>> begin

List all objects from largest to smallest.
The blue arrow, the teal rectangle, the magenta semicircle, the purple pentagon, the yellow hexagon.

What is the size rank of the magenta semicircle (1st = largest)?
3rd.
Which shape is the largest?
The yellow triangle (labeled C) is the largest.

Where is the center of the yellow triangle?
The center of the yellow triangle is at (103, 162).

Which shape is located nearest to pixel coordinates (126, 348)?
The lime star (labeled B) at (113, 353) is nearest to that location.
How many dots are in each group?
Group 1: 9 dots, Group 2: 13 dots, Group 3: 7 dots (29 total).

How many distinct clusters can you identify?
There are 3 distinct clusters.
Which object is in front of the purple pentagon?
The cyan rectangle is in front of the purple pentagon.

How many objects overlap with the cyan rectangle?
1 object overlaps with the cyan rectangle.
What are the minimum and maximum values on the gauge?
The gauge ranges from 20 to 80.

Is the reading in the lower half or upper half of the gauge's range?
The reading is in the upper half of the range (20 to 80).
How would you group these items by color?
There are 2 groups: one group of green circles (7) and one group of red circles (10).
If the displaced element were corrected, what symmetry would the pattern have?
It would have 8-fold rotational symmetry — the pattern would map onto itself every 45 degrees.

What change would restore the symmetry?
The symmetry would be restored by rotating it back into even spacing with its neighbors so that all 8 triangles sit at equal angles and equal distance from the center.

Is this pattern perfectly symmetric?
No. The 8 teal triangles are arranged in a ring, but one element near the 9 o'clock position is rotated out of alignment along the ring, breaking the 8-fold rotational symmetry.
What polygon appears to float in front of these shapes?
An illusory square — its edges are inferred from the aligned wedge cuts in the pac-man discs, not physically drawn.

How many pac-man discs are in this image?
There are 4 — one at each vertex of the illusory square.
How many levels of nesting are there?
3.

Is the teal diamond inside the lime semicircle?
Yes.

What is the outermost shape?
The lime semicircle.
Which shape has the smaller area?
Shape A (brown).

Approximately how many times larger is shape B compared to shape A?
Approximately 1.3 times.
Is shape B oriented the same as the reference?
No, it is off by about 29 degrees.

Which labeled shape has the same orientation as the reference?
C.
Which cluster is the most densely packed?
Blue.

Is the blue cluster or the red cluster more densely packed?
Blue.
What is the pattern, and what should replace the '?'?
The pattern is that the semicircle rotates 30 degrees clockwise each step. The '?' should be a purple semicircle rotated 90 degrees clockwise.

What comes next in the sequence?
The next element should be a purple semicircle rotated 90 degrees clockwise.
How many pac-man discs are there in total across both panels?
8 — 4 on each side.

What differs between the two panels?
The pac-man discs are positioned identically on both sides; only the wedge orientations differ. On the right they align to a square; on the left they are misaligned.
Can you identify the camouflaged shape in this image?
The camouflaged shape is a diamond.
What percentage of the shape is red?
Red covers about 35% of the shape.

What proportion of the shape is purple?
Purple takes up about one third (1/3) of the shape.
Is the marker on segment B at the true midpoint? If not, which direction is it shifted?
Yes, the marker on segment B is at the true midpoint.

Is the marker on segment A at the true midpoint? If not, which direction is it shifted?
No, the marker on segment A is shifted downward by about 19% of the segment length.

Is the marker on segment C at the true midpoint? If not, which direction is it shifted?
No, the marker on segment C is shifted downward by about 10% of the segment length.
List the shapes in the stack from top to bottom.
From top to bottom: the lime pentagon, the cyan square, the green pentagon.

>> end

INSTRUCTION> Copy out all of the records shown above exactly.

EXERCISE OUTPUT>
List all objects from largest to smallest.
The blue arrow, the teal rectangle, the magenta semicircle, the purple pentagon, the yellow hexagon.

What is the size rank of the magenta semicircle (1st = largest)?
3rd.
Which shape is the largest?
The yellow triangle (labeled C) is the largest.

Where is the center of the yellow triangle?
The center of the yellow triangle is at (103, 162).

Which shape is located nearest to pixel coordinates (126, 348)?
The lime star (labeled B) at (113, 353) is nearest to that location.
How many dots are in each group?
Group 1: 9 dots, Group 2: 13 dots, Group 3: 7 dots (29 total).

How many distinct clusters can you identify?
There are 3 distinct clusters.
Which object is in front of the purple pentagon?
The cyan rectangle is in front of the purple pentagon.

How many objects overlap with the cyan rectangle?
1 object overlaps with the cyan rectangle.
What are the minimum and maximum values on the gauge?
The gauge ranges from 20 to 80.

Is the reading in the lower half or upper half of the gauge's range?
The reading is in the upper half of the range (20 to 80).
How would you group these items by color?
There are 2 groups: one group of green circles (7) and one group of red circles (10).
If the displaced element were corrected, what symmetry would the pattern have?
It would have 8-fold rotational symmetry — the pattern would map onto itself every 45 degrees.

What change would restore the symmetry?
The symmetry would be restored by rotating it back into even spacing with its neighbors so that all 8 triangles sit at equal angles and equal distance from the center.

Is this pattern perfectly symmetric?
No. The 8 teal triangles are arranged in a ring, but one element near the 9 o'clock position is rotated out of alignment along the ring, breaking the 8-fold rotational symmetry.
What polygon appears to float in front of these shapes?
An illusory square — its edges are inferred from the aligned wedge cuts in the pac-man discs, not physically drawn.

How many pac-man discs are in this image?
There are 4 — one at each vertex of the illusory square.
How many levels of nesting are there?
3.

Is the teal diamond inside the lime semicircle?
Yes.

What is the outermost shape?
The lime semicircle.
Which shape has the smaller area?
Shape A (brown).

Approximately how many times larger is shape B compared to shape A?
Approximately 1.3 times.
Is shape B oriented the same as the reference?
No, it is off by about 29 degrees.

Which labeled shape has the same orientation as the reference?
C.
Which cluster is the most densely packed?
Blue.

Is the blue cluster or the red cluster more densely packed?
Blue.
What is the pattern, and what should replace the '?'?
The pattern is that the semicircle rotates 30 degrees clockwise each step. The '?' should be a purple semicircle rotated 90 degrees clockwise.

What comes next in the sequence?
The next element should be a purple semicircle rotated 90 degrees clockwise.
How many pac-man discs are there in total across both panels?
8 — 4 on each side.

What differs between the two panels?
The pac-man discs are positioned identically on both sides; only the wedge orientations differ. On the right they align to a square; on the left they are misaligned.
Can you identify the camouflaged shape in this image?
The camouflaged shape is a diamond.
What percentage of the shape is red?
Red covers about 35% of the shape.

What proportion of the shape is purple?
Purple takes up about one third (1/3) of the shape.
Is the marker on segment B at the true midpoint? If not, which direction is it shifted?
Yes, the marker on segment B is at the true midpoint.

Is the marker on segment A at the true midpoint? If not, which direction is it shifted?
No, the marker on segment A is shifted downward by about 19% of the segment length.

Is the marker on segment C at the true midpoint? If not, which direction is it shifted?
No, the marker on segment C is shifted downward by about 10% of the segment length.
List the shapes in the stack from top to bottom.
From top to bottom: the lime pentagon, the cyan square, the green pentagon.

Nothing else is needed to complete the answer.